▶ [DIRECTIONS FOR THIS TASK]: Print all the records exactly, please.
** START OF EXTRACTED INFORMATION **
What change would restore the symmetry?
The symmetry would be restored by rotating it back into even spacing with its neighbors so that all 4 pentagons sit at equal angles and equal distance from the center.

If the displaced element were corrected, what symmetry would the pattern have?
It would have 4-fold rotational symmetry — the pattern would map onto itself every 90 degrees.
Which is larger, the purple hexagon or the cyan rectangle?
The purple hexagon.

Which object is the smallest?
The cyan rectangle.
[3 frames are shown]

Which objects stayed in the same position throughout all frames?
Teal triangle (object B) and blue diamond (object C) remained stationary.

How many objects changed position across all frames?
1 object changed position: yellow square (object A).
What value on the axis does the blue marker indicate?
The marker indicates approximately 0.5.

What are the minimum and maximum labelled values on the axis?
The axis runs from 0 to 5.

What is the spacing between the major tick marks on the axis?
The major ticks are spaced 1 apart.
** END OF EXTRACTED INFORMATION **
▶ [EXERCISE RESPONSE]:
What change would restore the symmetry?
The symmetry would be restored by rotating it back into even spacing with its neighbors so that all 4 pentagons sit at equal angles and equal distance from the center.

If the displaced element were corrected, what symmetry would the pattern have?
It would have 4-fold rotational symmetry — the pattern would map onto itself every 90 degrees.
Which is larger, the purple hexagon or the cyan rectangle?
The purple hexagon.

Which object is the smallest?
The cyan rectangle.
[3 frames are shown]

Which objects stayed in the same position throughout all frames?
Teal triangle (object B) and blue diamond (object C) remained stationary.

How many objects changed position across all frames?
1 object changed position: yellow square (object A).
What value on the axis does the blue marker indicate?
The marker indicates approximately 0.5.

What are the minimum and maximum labelled values on the axis?
The axis runs from 0 to 5.

What is the spacing between the major tick marks on the axis?
The major ticks are spaced 1 apart.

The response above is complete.